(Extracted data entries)
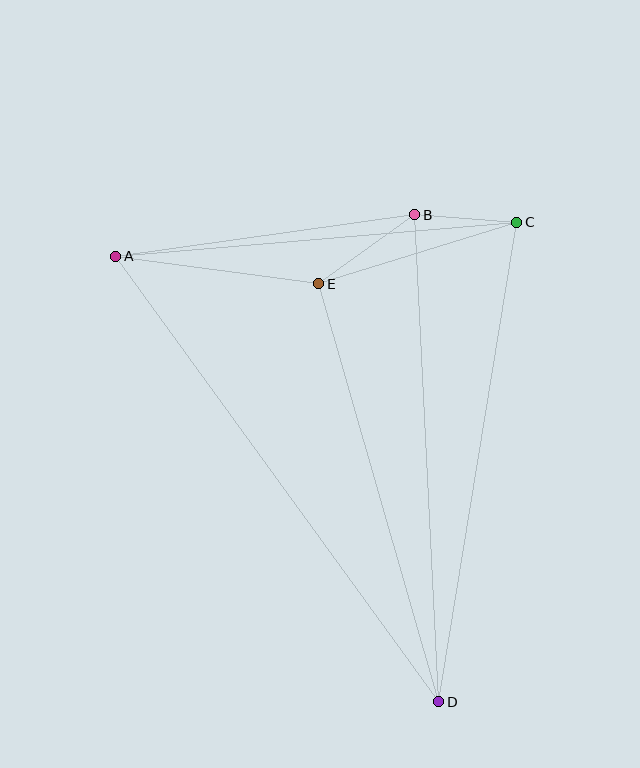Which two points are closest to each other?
Points B and C are closest to each other.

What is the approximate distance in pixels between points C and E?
The distance between C and E is approximately 207 pixels.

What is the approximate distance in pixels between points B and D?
The distance between B and D is approximately 488 pixels.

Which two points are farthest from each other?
Points A and D are farthest from each other.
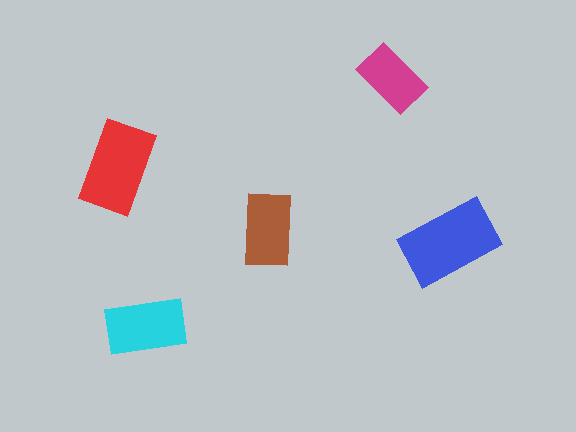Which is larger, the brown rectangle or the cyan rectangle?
The cyan one.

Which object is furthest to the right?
The blue rectangle is rightmost.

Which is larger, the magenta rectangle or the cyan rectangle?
The cyan one.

Task instructions:
Omit the pictures and please write out exactly the lines between the one containing "What is the approximate distance in pixels between points C" and the last line of the entries, both included.

Result:
What is the approximate distance in pixels between points C and E?
The distance between C and E is approximately 207 pixels.

What is the approximate distance in pixels between points B and D?
The distance between B and D is approximately 488 pixels.

Which two points are farthest from each other?
Points A and D are farthest from each other.
Which is larger, the brown rectangle or the cyan rectangle?
The cyan one.

Which object is furthest to the right?
The blue rectangle is rightmost.

Which is larger, the magenta rectangle or the cyan rectangle?
The cyan one.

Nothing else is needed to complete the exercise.